→ Written problem
Could you repeat exactly the lines below, from the line containing "How many objects" through the last one, both included, while leaving out any pictures?

=== Dataset entries ===

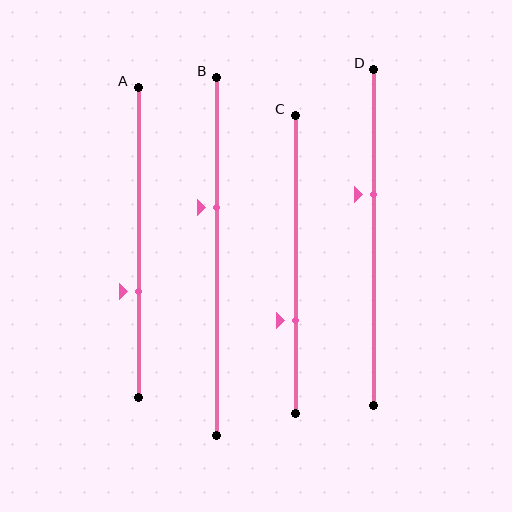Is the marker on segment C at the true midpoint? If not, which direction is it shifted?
No, the marker on segment C is shifted downward by about 19% of the segment length.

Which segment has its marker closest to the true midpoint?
Segment D has its marker closest to the true midpoint.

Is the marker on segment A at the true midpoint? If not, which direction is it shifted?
No, the marker on segment A is shifted downward by about 16% of the segment length.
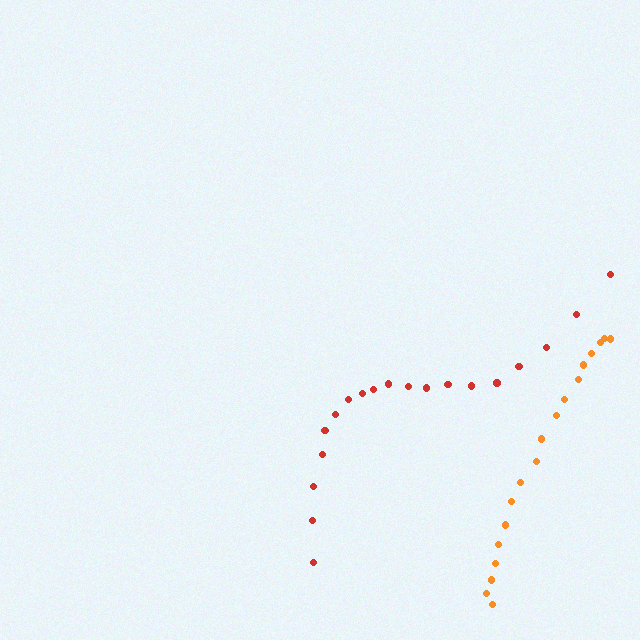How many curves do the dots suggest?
There are 2 distinct paths.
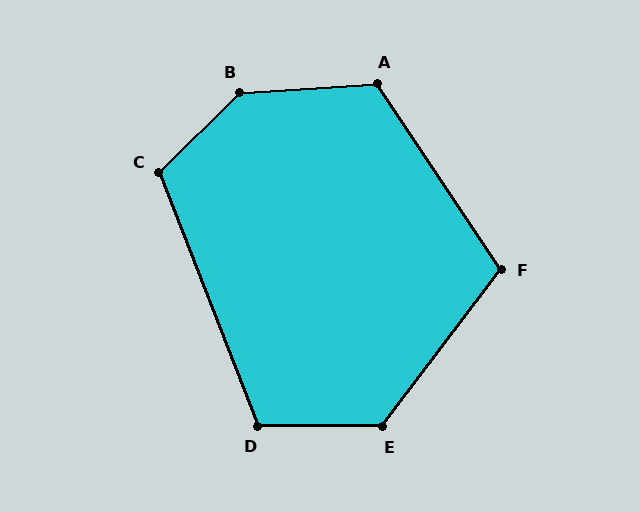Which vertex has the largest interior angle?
B, at approximately 139 degrees.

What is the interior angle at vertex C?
Approximately 113 degrees (obtuse).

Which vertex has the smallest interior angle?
F, at approximately 109 degrees.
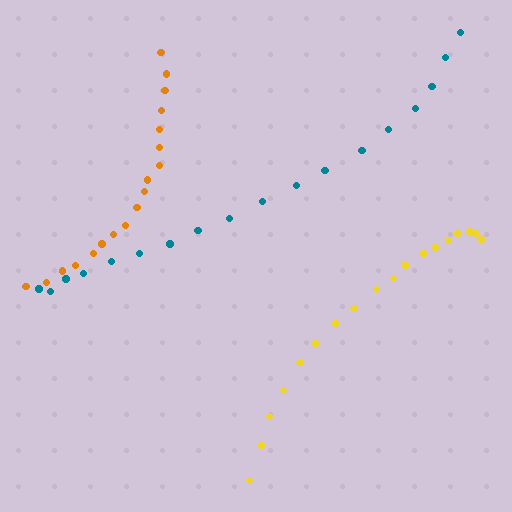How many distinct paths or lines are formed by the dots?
There are 3 distinct paths.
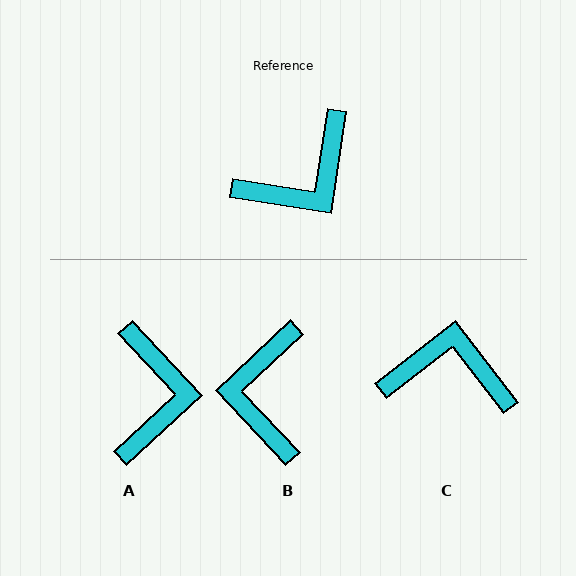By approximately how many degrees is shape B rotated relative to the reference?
Approximately 128 degrees clockwise.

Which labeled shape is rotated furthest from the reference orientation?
C, about 136 degrees away.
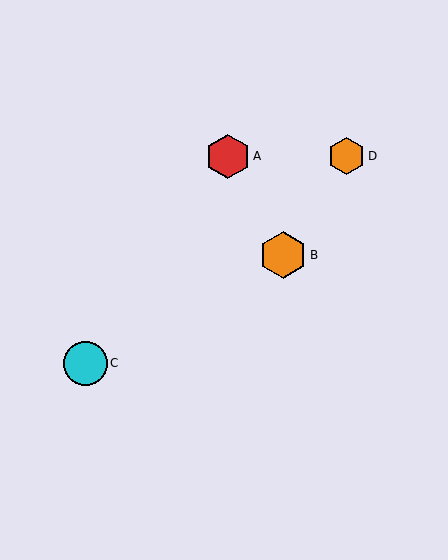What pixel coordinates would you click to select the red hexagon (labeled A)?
Click at (228, 156) to select the red hexagon A.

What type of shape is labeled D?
Shape D is an orange hexagon.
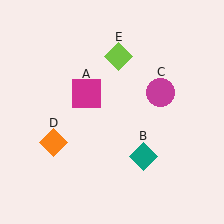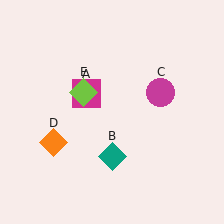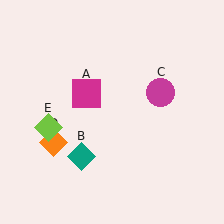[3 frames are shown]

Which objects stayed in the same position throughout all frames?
Magenta square (object A) and magenta circle (object C) and orange diamond (object D) remained stationary.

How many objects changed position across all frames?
2 objects changed position: teal diamond (object B), lime diamond (object E).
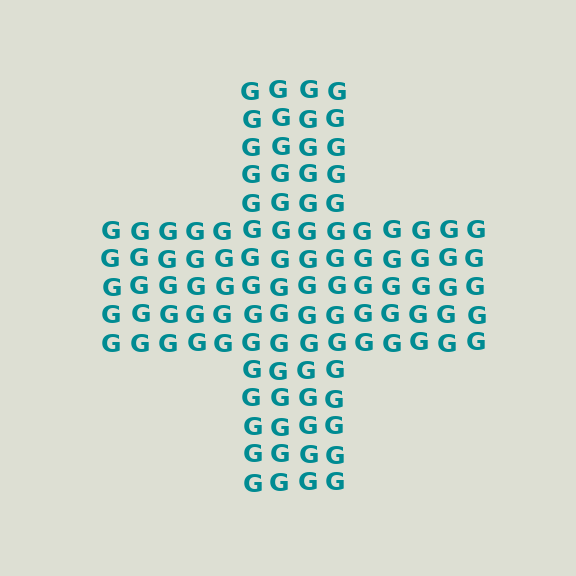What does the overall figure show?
The overall figure shows a cross.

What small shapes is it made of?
It is made of small letter G's.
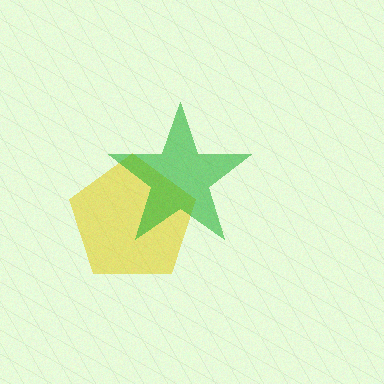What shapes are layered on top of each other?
The layered shapes are: a yellow pentagon, a green star.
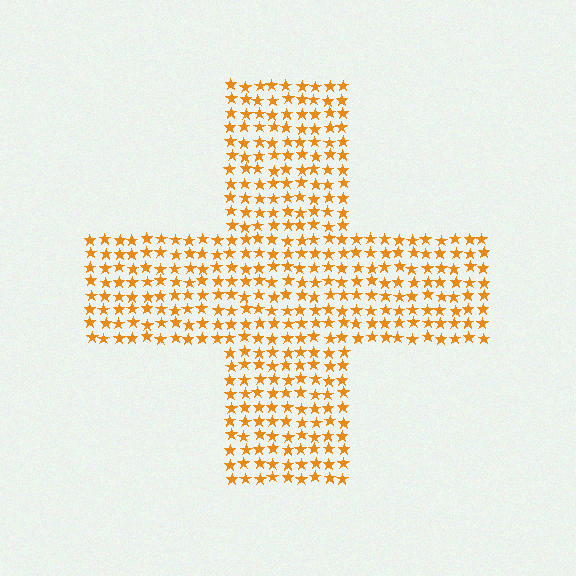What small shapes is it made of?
It is made of small stars.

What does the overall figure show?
The overall figure shows a cross.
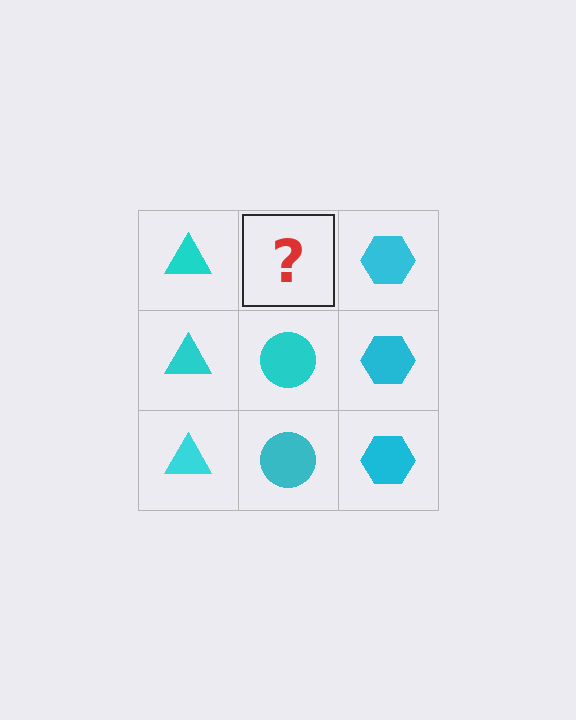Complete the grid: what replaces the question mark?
The question mark should be replaced with a cyan circle.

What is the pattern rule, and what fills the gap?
The rule is that each column has a consistent shape. The gap should be filled with a cyan circle.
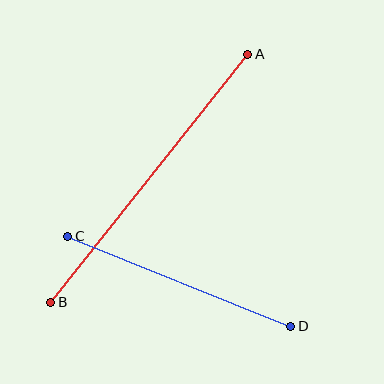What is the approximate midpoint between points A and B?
The midpoint is at approximately (149, 178) pixels.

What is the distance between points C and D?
The distance is approximately 240 pixels.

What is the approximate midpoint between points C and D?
The midpoint is at approximately (179, 281) pixels.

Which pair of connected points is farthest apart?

===

→ Written response
How many objects changed position across all frames?
2 objects changed position: teal diamond (object B), lime diamond (object E).
What does the overall figure show?
The overall figure shows a cross.

What small shapes is it made of?
It is made of small letter G's.
What shapes are layered on top of each other?
The layered shapes are: a yellow pentagon, a green star.
What small shapes is it made of?
It is made of small stars.

What does the overall figure show?
The overall figure shows a cross.
Complete the grid: what replaces the question mark?
The question mark should be replaced with a cyan circle.

What is the pattern rule, and what fills the gap?
The rule is that each column has a consistent shape. The gap should be filled with a cyan circle.
What is the approximate midpoint between points A and B?
The midpoint is at approximately (149, 178) pixels.

What is the distance between points C and D?
The distance is approximately 240 pixels.

What is the approximate midpoint between points C and D?
The midpoint is at approximately (179, 281) pixels.

Which pair of connected points is farthest apart?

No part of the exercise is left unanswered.